* _GIVEN INFORMATION_
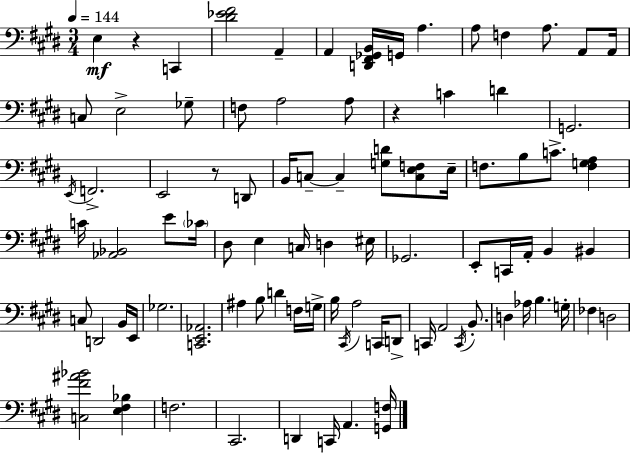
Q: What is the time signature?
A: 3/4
---
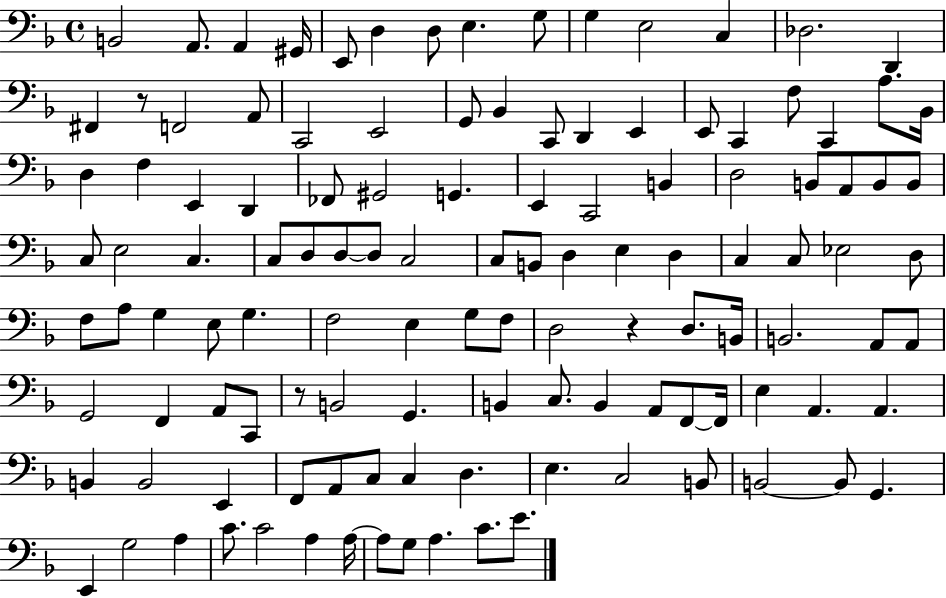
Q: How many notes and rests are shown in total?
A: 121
---
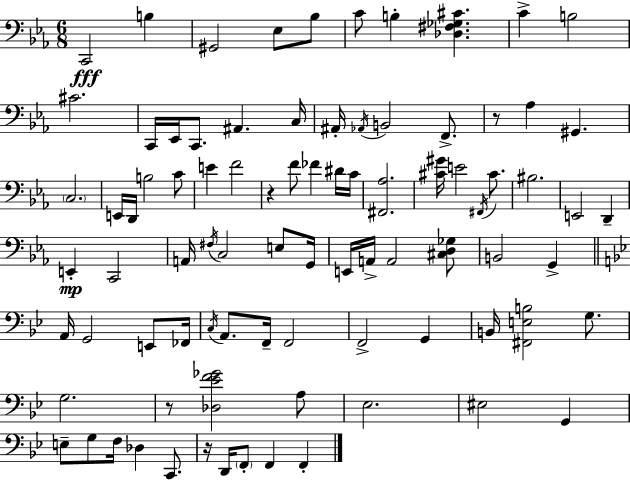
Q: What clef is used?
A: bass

* _AIM OF THE TASK_
Please locate each line in the items containing the word "What" and copy those lines out. Case counts.

* _COMPLETED TASK_
Q: What is the time signature?
Q: What clef is used?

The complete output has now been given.